BEGIN

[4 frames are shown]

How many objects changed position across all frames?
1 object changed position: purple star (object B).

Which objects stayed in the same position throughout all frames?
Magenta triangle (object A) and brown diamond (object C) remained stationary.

END
BEGIN

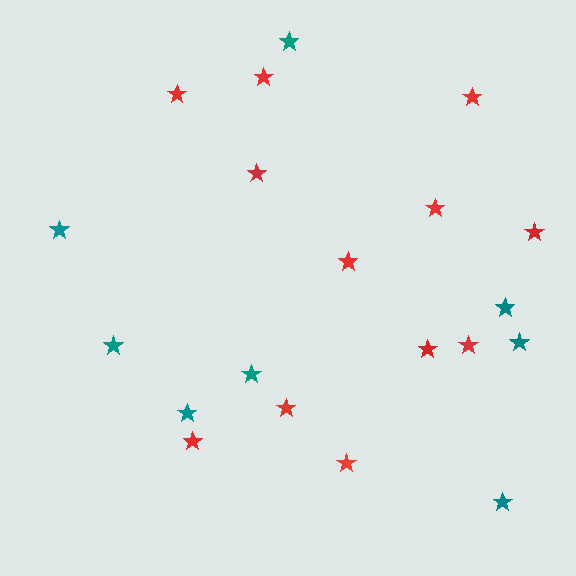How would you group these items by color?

END
BEGIN

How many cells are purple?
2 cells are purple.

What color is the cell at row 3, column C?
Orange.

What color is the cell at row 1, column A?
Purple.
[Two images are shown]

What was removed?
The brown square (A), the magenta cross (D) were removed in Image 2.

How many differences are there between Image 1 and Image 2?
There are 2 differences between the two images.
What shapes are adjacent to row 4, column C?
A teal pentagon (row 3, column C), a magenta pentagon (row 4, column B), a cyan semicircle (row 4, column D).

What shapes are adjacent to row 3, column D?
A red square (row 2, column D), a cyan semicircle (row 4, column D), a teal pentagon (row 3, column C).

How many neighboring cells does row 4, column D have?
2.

END

How to complete this task:
Read through the entries, then copy every line where the string "shown" is found.

Completed exercise:
[4 frames are shown]
[Two images are shown]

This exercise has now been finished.